In the copy, include every entry exactly but none of the images.

Dataset rows:
------------

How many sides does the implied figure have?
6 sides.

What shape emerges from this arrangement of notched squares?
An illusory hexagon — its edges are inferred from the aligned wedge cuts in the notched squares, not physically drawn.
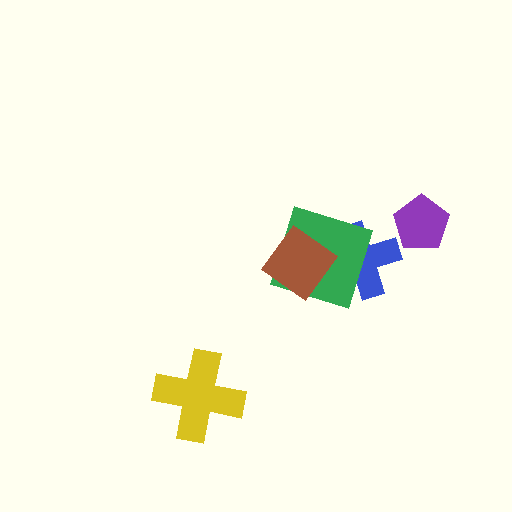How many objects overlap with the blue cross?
2 objects overlap with the blue cross.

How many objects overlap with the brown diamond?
2 objects overlap with the brown diamond.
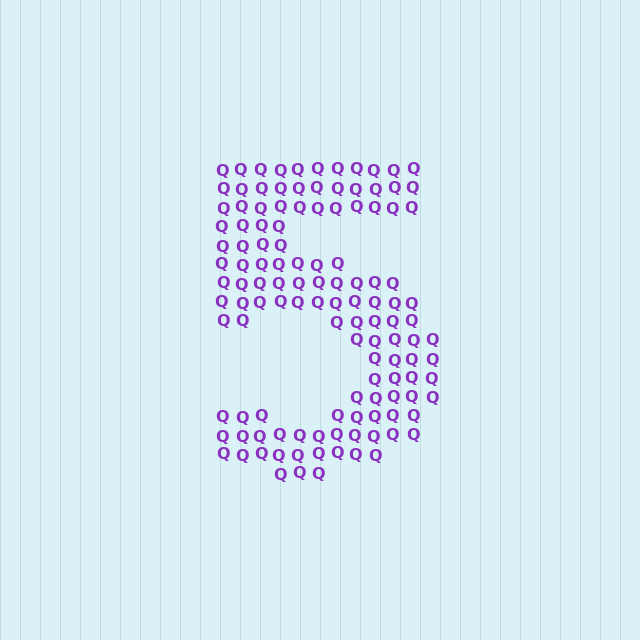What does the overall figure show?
The overall figure shows the digit 5.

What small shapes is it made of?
It is made of small letter Q's.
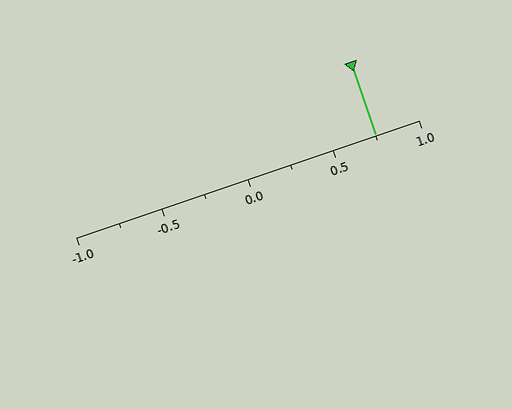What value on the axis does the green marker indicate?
The marker indicates approximately 0.75.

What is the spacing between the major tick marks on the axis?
The major ticks are spaced 0.5 apart.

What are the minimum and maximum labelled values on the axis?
The axis runs from -1.0 to 1.0.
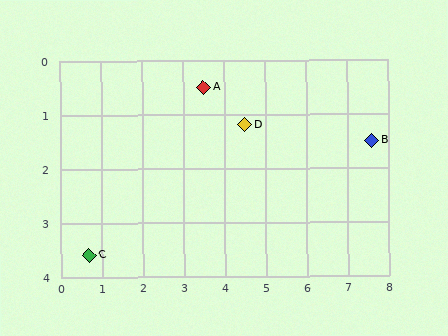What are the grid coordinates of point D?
Point D is at approximately (4.5, 1.2).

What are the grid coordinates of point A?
Point A is at approximately (3.5, 0.5).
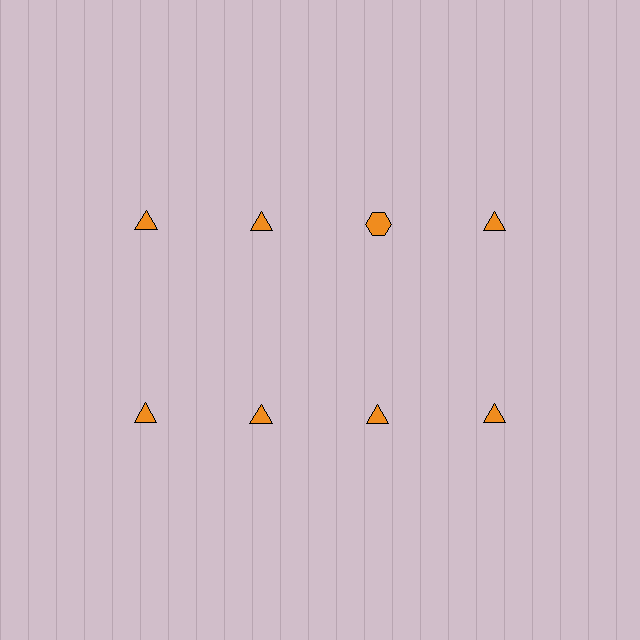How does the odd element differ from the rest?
It has a different shape: hexagon instead of triangle.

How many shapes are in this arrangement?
There are 8 shapes arranged in a grid pattern.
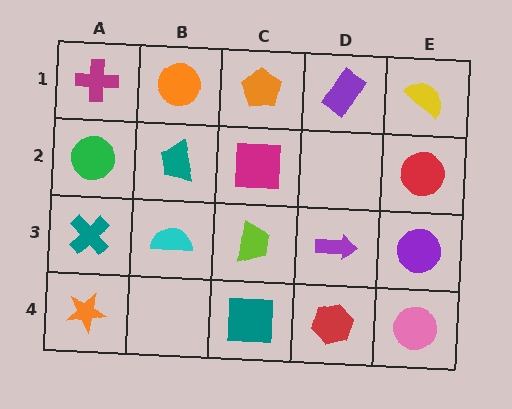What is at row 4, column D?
A red hexagon.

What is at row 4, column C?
A teal square.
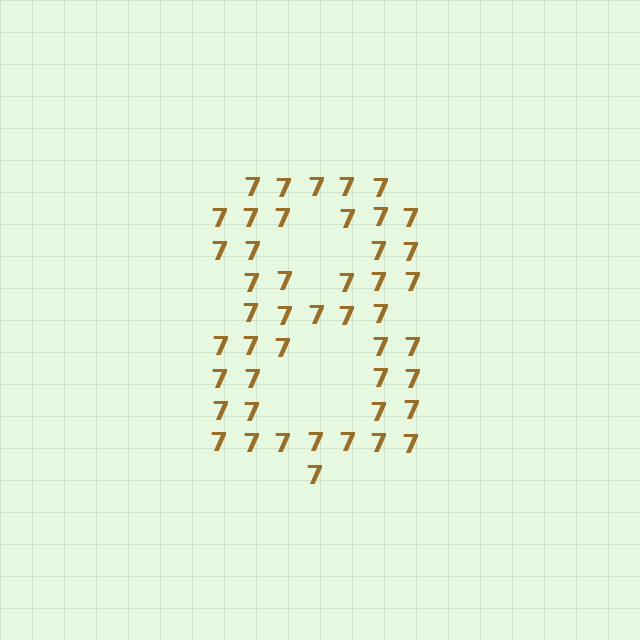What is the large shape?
The large shape is the digit 8.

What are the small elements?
The small elements are digit 7's.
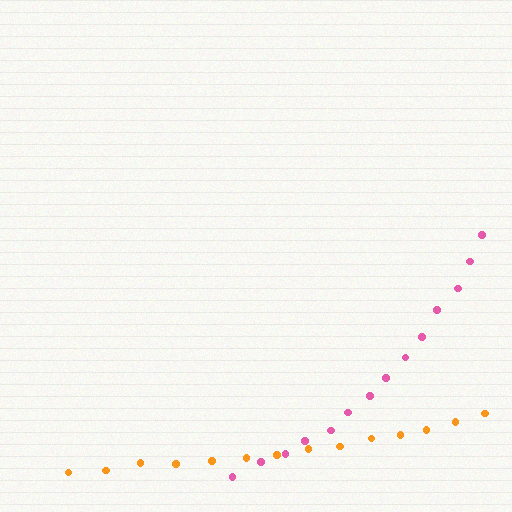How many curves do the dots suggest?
There are 2 distinct paths.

------------

- **Exercise output**
How many sides does the implied figure have?
6 sides.

What shape emerges from this arrangement of notched squares?
An illusory hexagon — its edges are inferred from the aligned wedge cuts in the notched squares, not physically drawn.
How many objects overlap with the blue cross?
2 objects overlap with the blue cross.

How many objects overlap with the brown diamond?
2 objects overlap with the brown diamond.
What does the overall figure show?
The overall figure shows the digit 5.

What small shapes is it made of?
It is made of small letter Q's.
What value on the axis does the green marker indicate?
The marker indicates approximately 0.75.

What is the spacing between the major tick marks on the axis?
The major ticks are spaced 0.5 apart.

What are the minimum and maximum labelled values on the axis?
The axis runs from -1.0 to 1.0.
What are the grid coordinates of point D?
Point D is at approximately (4.5, 1.2).

What are the grid coordinates of point A?
Point A is at approximately (3.5, 0.5).
How does the odd element differ from the rest?
It has a different shape: hexagon instead of triangle.

How many shapes are in this arrangement?
There are 8 shapes arranged in a grid pattern.
What is at row 4, column D?
A red hexagon.

What is at row 4, column C?
A teal square.
What is the large shape?
The large shape is the digit 8.

What are the small elements?
The small elements are digit 7's.
How many curves do the dots suggest?
There are 2 distinct paths.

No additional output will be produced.